'''

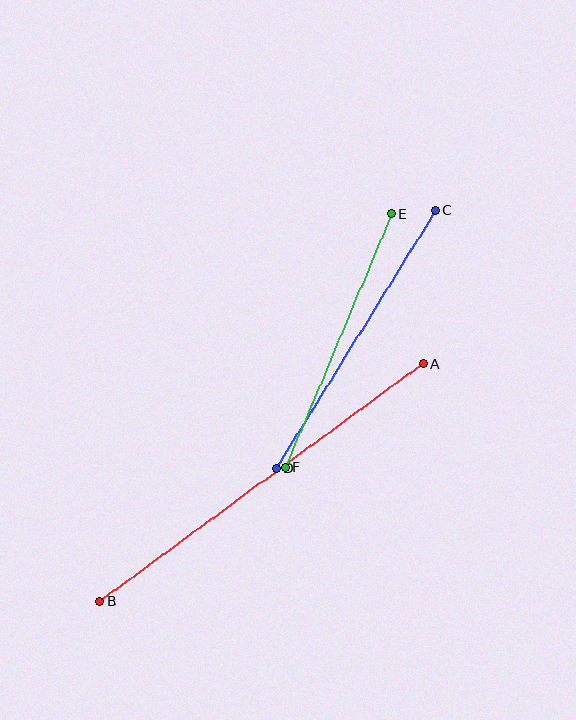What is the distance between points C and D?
The distance is approximately 303 pixels.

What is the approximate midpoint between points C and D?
The midpoint is at approximately (356, 339) pixels.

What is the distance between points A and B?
The distance is approximately 401 pixels.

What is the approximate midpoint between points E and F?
The midpoint is at approximately (338, 341) pixels.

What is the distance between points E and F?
The distance is approximately 275 pixels.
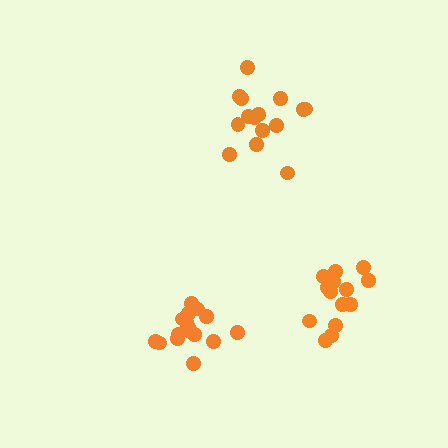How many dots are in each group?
Group 1: 15 dots, Group 2: 14 dots, Group 3: 16 dots (45 total).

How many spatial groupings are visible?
There are 3 spatial groupings.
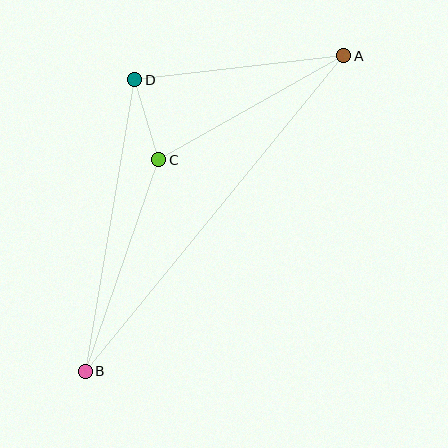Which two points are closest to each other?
Points C and D are closest to each other.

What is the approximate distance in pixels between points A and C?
The distance between A and C is approximately 212 pixels.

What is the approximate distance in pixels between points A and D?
The distance between A and D is approximately 210 pixels.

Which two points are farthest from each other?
Points A and B are farthest from each other.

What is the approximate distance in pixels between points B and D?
The distance between B and D is approximately 296 pixels.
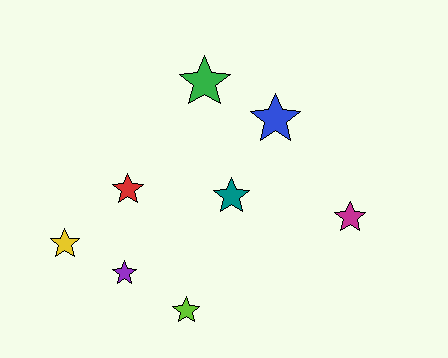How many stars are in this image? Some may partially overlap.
There are 8 stars.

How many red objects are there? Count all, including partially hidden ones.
There is 1 red object.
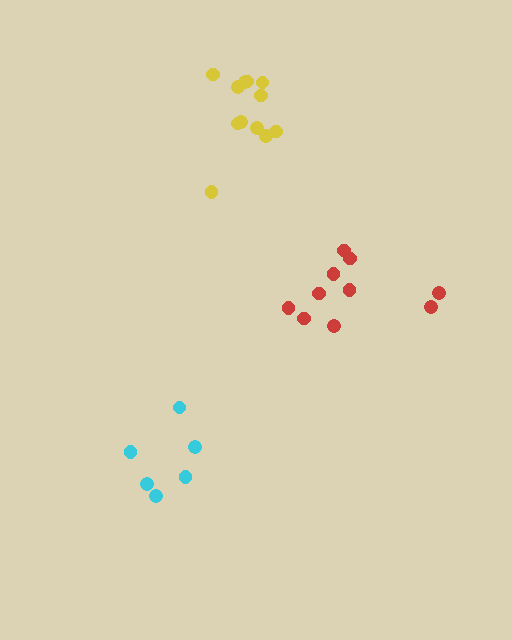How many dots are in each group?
Group 1: 6 dots, Group 2: 12 dots, Group 3: 10 dots (28 total).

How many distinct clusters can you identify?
There are 3 distinct clusters.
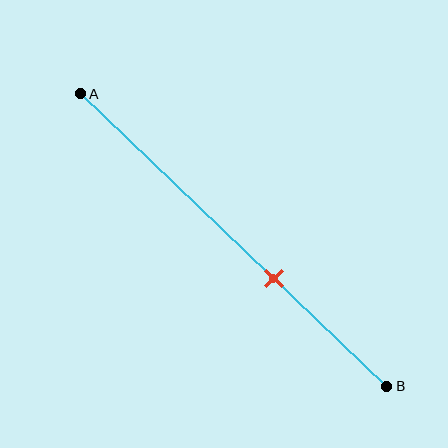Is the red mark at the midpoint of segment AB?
No, the mark is at about 65% from A, not at the 50% midpoint.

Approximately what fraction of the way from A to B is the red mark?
The red mark is approximately 65% of the way from A to B.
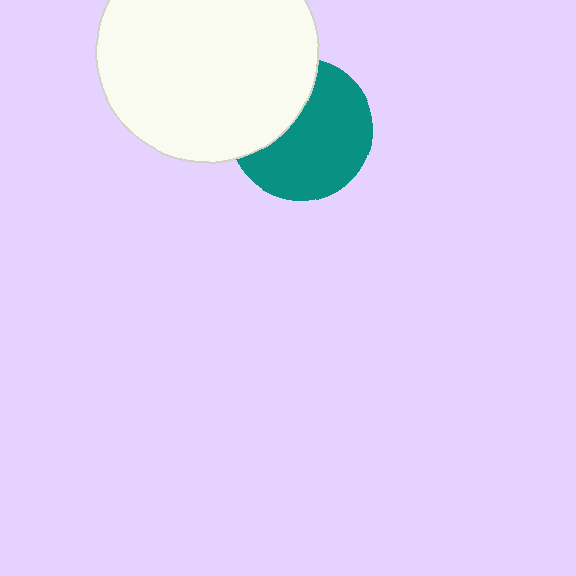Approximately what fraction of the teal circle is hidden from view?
Roughly 35% of the teal circle is hidden behind the white circle.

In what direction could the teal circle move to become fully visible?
The teal circle could move right. That would shift it out from behind the white circle entirely.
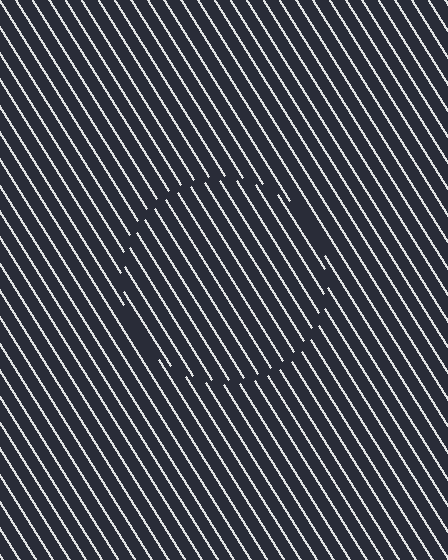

'''

Task details: Copy exactly the lines from the line containing "How many distinct clusters can you identify?" through the last line of the records, both included, and omit every picture.

The response:
How many distinct clusters can you identify?
There are 3 distinct clusters.
Is the red mark at the midpoint of segment AB?
No, the mark is at about 65% from A, not at the 50% midpoint.

Approximately what fraction of the way from A to B is the red mark?
The red mark is approximately 65% of the way from A to B.
Approximately what fraction of the teal circle is hidden from view?
Roughly 35% of the teal circle is hidden behind the white circle.

In what direction could the teal circle move to become fully visible?
The teal circle could move right. That would shift it out from behind the white circle entirely.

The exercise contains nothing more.